(Geometry question dataset rows)
○ ○ ○ ○ ○

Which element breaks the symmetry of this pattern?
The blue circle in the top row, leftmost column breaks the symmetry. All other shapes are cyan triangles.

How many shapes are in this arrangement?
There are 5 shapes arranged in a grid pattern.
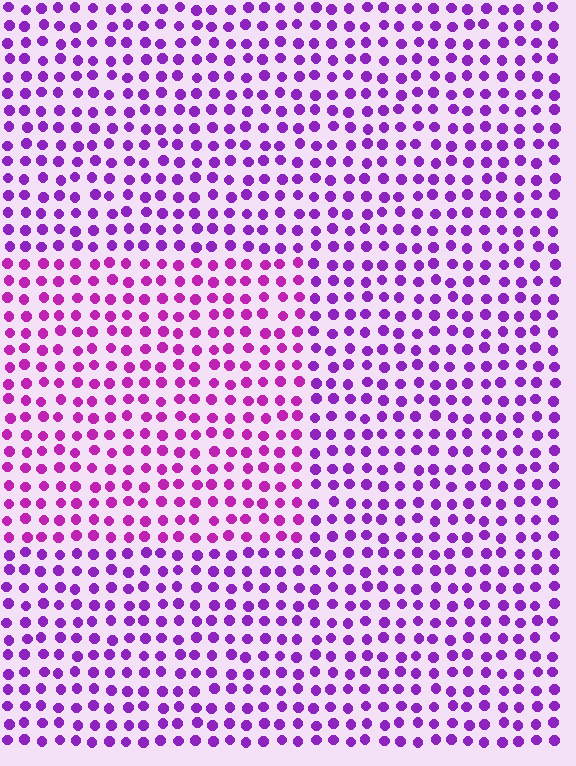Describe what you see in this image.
The image is filled with small purple elements in a uniform arrangement. A rectangle-shaped region is visible where the elements are tinted to a slightly different hue, forming a subtle color boundary.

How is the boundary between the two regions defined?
The boundary is defined purely by a slight shift in hue (about 24 degrees). Spacing, size, and orientation are identical on both sides.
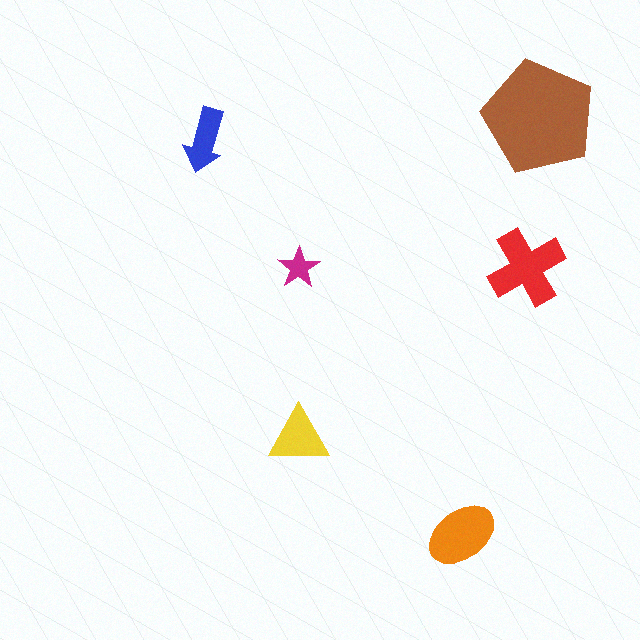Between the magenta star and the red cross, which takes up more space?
The red cross.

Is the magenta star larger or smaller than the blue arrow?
Smaller.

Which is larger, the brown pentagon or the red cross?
The brown pentagon.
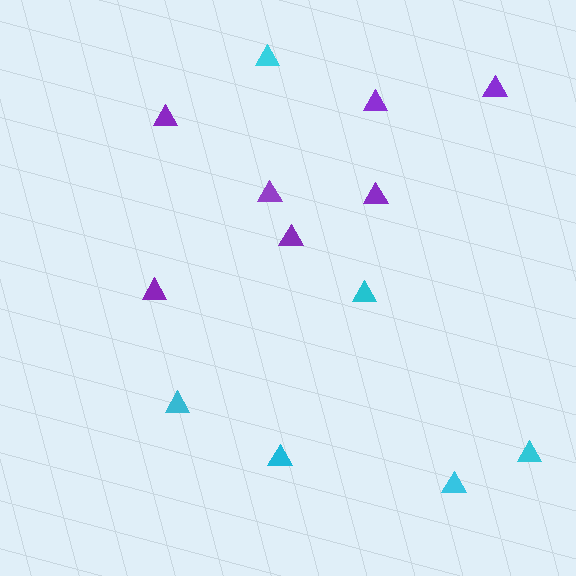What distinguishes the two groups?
There are 2 groups: one group of cyan triangles (6) and one group of purple triangles (7).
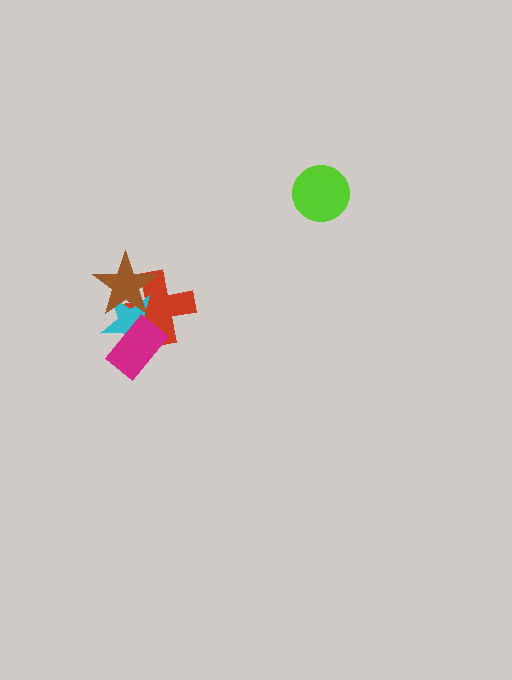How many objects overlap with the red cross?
3 objects overlap with the red cross.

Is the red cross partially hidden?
Yes, it is partially covered by another shape.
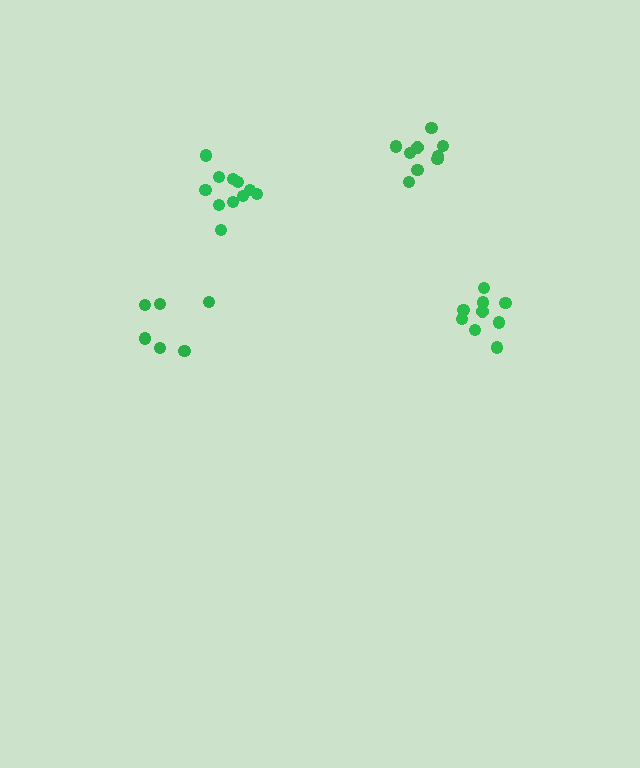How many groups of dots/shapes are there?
There are 4 groups.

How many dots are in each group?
Group 1: 9 dots, Group 2: 9 dots, Group 3: 11 dots, Group 4: 6 dots (35 total).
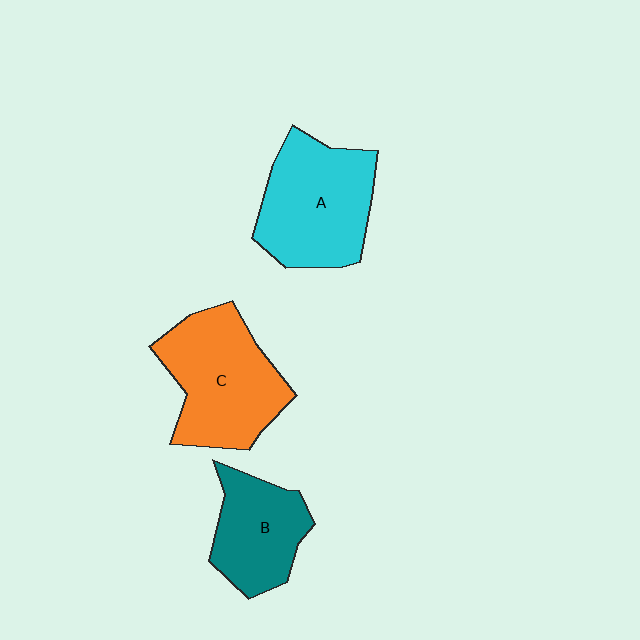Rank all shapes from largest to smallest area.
From largest to smallest: C (orange), A (cyan), B (teal).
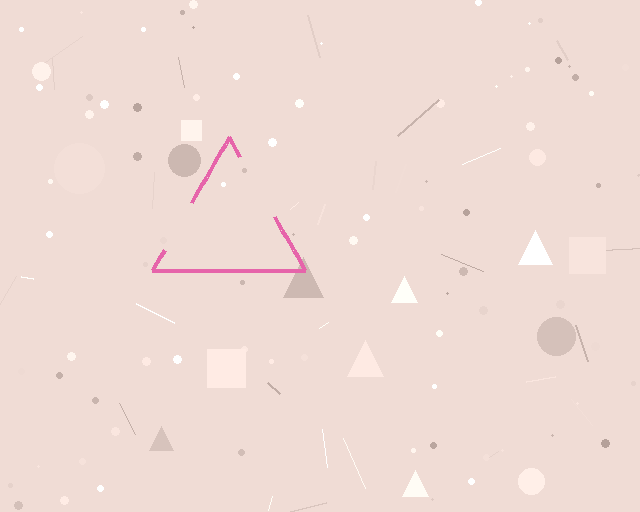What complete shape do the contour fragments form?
The contour fragments form a triangle.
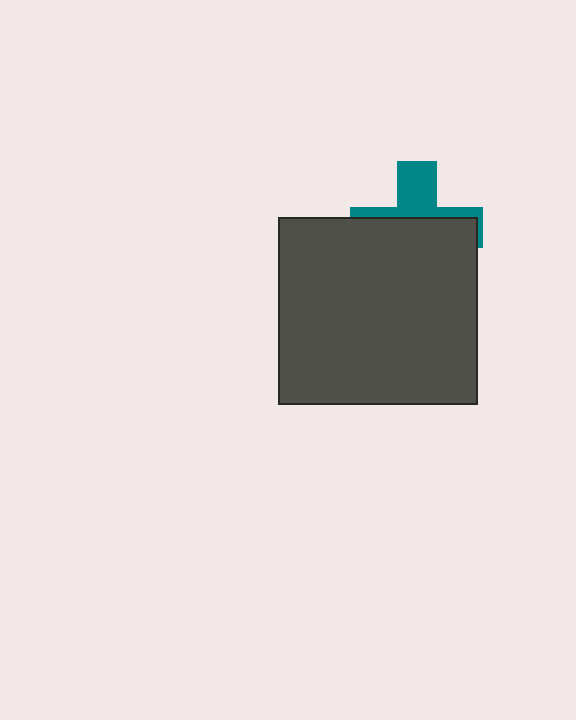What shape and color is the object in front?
The object in front is a dark gray rectangle.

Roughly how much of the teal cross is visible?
A small part of it is visible (roughly 37%).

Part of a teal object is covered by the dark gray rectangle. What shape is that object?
It is a cross.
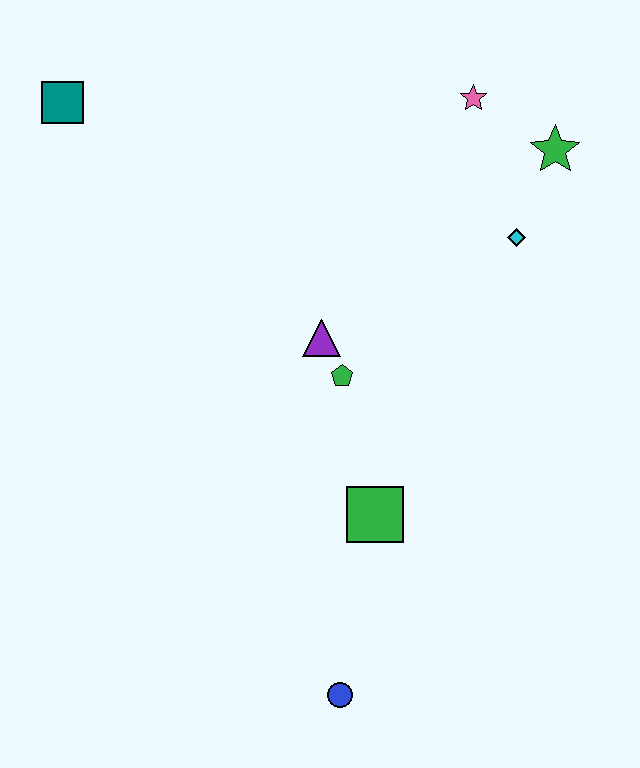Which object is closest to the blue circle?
The green square is closest to the blue circle.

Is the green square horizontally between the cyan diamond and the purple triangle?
Yes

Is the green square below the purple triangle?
Yes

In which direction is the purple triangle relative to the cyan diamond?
The purple triangle is to the left of the cyan diamond.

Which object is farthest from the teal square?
The blue circle is farthest from the teal square.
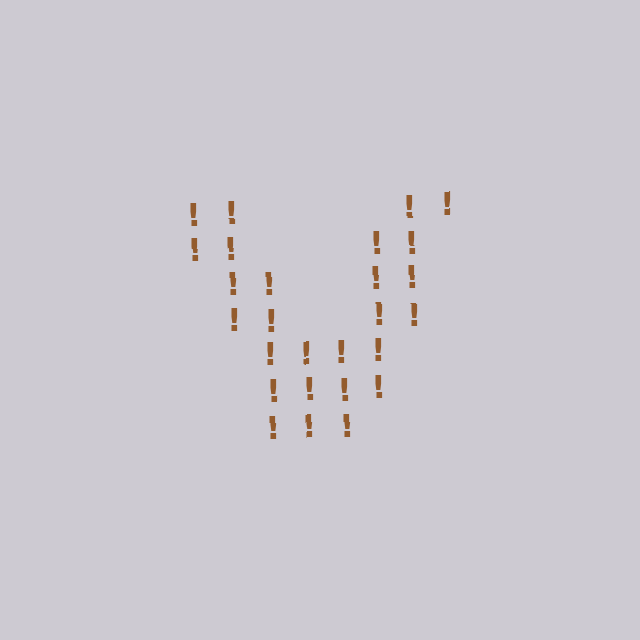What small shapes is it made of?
It is made of small exclamation marks.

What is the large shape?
The large shape is the letter V.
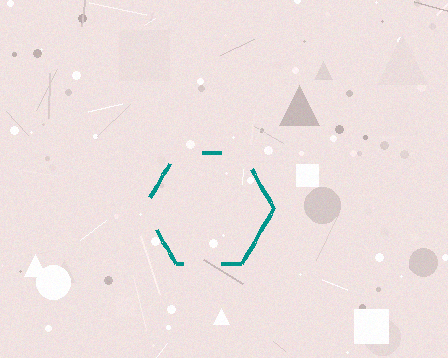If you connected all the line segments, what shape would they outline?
They would outline a hexagon.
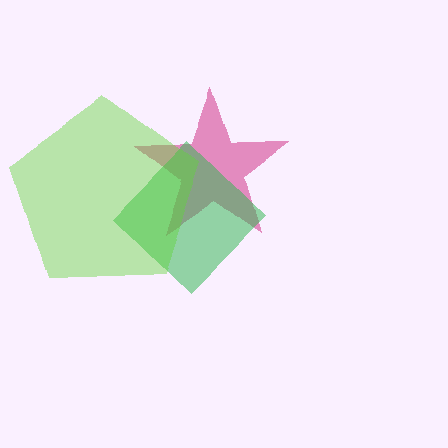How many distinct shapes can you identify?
There are 3 distinct shapes: a pink star, a green diamond, a lime pentagon.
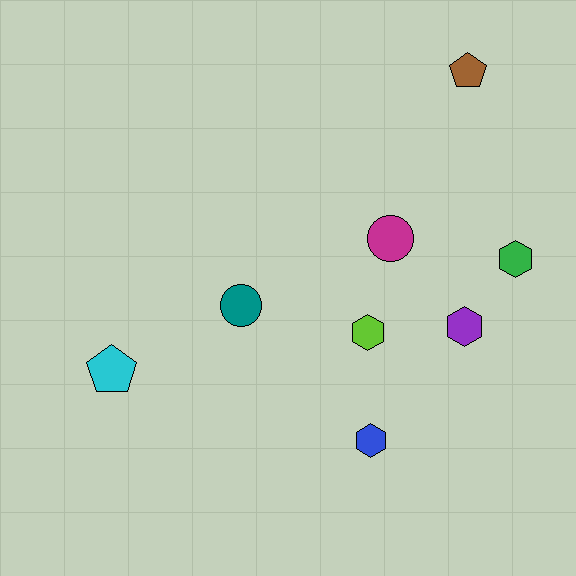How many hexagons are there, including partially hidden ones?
There are 4 hexagons.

○ ○ ○ ○ ○

• [The exercise]:
Only the lines from the one containing "How many distinct shapes can you identify?" through the last line of the records above should be repeated, exactly and without pictures.

• [Answer to the task]:
How many distinct shapes can you identify?
There are 3 distinct shapes: a pink star, a green diamond, a lime pentagon.
How many hexagons are there, including partially hidden ones?
There are 4 hexagons.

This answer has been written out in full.